-- Exercise directions --
Extract only the lines running from the top of the entries to the line that holds "[3 frames are shown]". Include that line and omit the pictures.

#### Extracted information ####

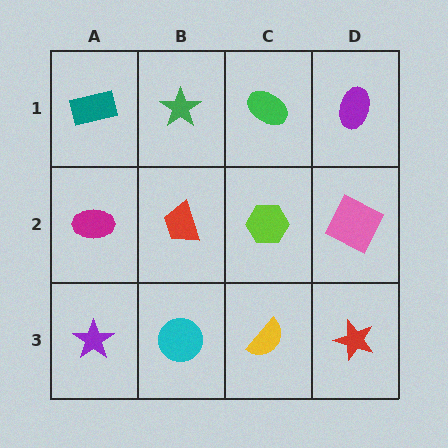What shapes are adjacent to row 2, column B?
A green star (row 1, column B), a cyan circle (row 3, column B), a magenta ellipse (row 2, column A), a lime hexagon (row 2, column C).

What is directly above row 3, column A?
A magenta ellipse.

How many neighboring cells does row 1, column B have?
3.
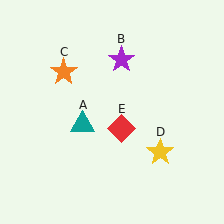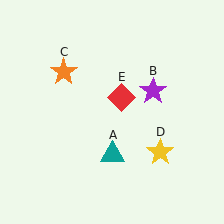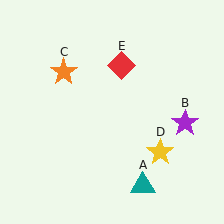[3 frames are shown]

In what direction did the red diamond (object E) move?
The red diamond (object E) moved up.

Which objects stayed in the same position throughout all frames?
Orange star (object C) and yellow star (object D) remained stationary.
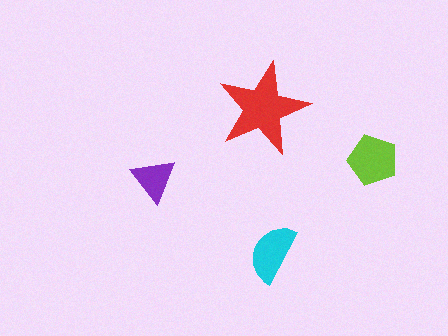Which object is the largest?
The red star.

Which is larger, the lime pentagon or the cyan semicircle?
The lime pentagon.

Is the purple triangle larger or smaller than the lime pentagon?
Smaller.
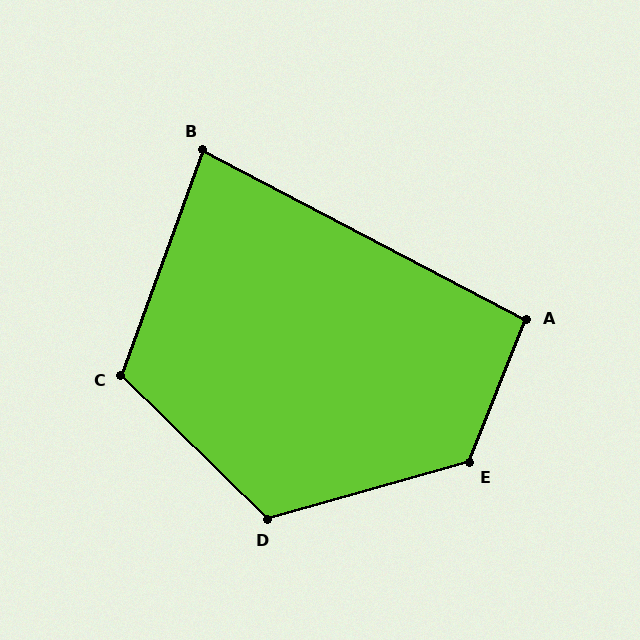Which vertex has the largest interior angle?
E, at approximately 128 degrees.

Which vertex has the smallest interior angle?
B, at approximately 82 degrees.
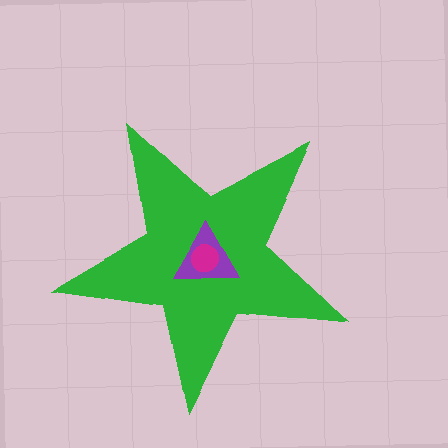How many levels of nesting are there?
3.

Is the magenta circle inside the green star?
Yes.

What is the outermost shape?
The green star.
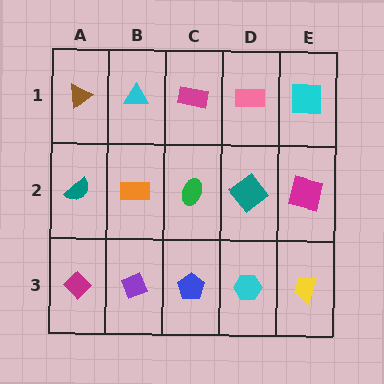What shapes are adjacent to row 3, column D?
A teal diamond (row 2, column D), a blue pentagon (row 3, column C), a yellow trapezoid (row 3, column E).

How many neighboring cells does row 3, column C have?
3.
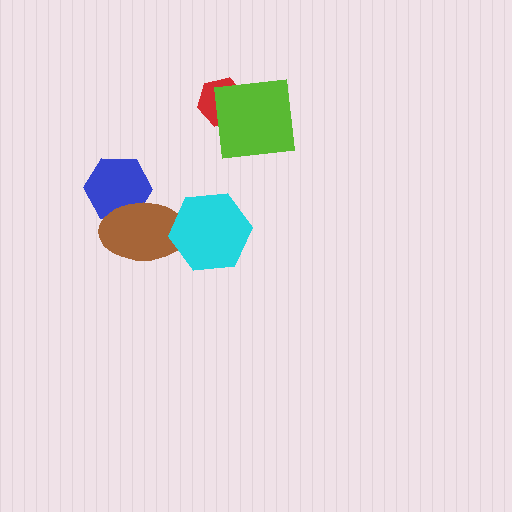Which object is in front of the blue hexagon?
The brown ellipse is in front of the blue hexagon.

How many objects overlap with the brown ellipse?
2 objects overlap with the brown ellipse.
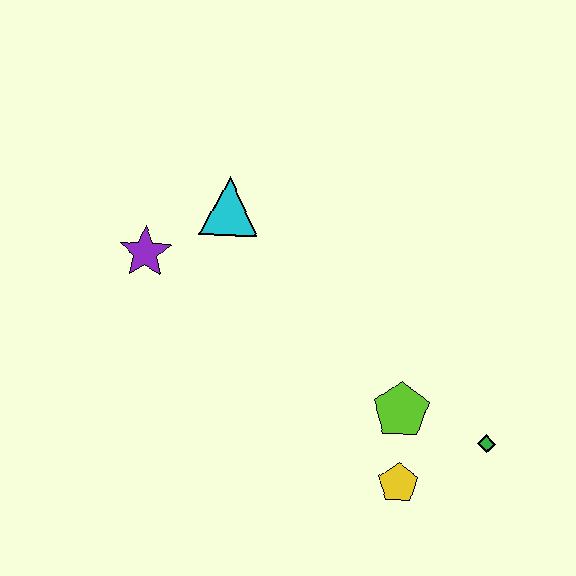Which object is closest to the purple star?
The cyan triangle is closest to the purple star.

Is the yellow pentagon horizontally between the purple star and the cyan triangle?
No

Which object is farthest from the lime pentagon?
The purple star is farthest from the lime pentagon.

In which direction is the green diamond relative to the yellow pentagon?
The green diamond is to the right of the yellow pentagon.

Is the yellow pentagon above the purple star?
No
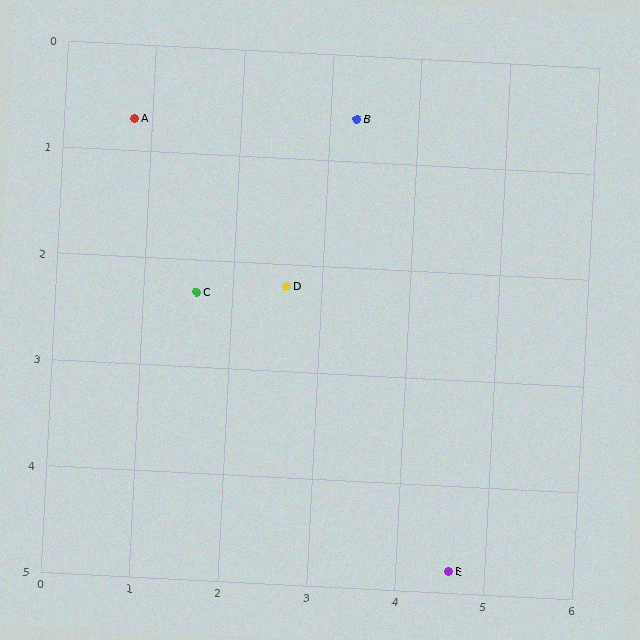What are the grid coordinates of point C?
Point C is at approximately (1.6, 2.3).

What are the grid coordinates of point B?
Point B is at approximately (3.3, 0.6).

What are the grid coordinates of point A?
Point A is at approximately (0.8, 0.7).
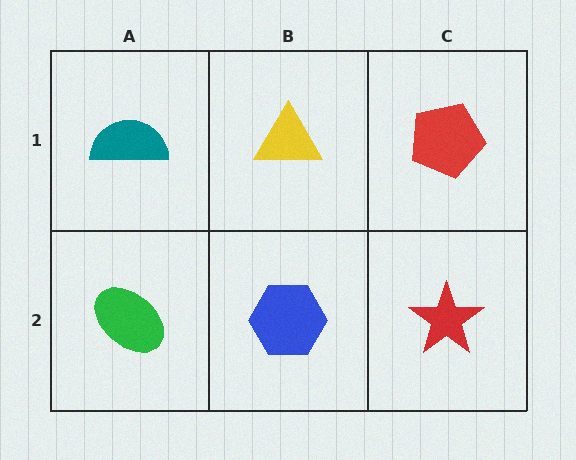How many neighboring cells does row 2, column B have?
3.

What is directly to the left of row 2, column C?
A blue hexagon.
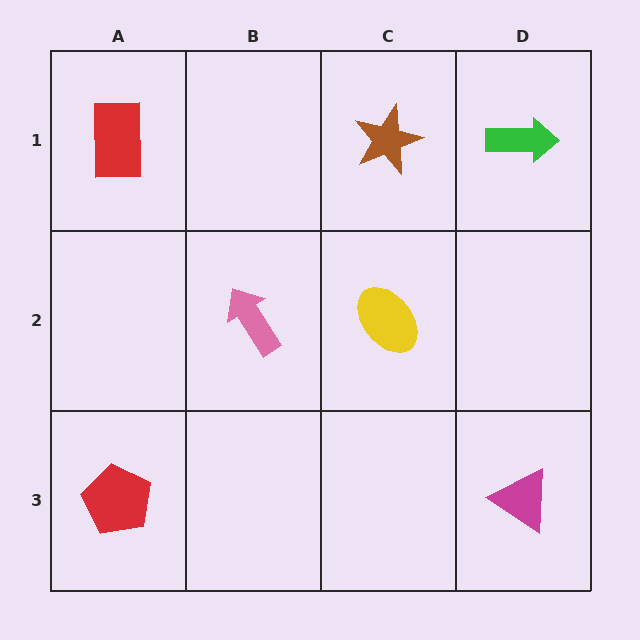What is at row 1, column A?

####

-- Answer --
What shapes are adjacent to row 2, column B?
A green star (row 1, column B), a cyan circle (row 3, column B), a magenta ellipse (row 2, column A), a lime hexagon (row 2, column C).

What is directly above row 3, column A?
A magenta ellipse.

How many neighboring cells does row 1, column B have?
3.
[3 frames are shown]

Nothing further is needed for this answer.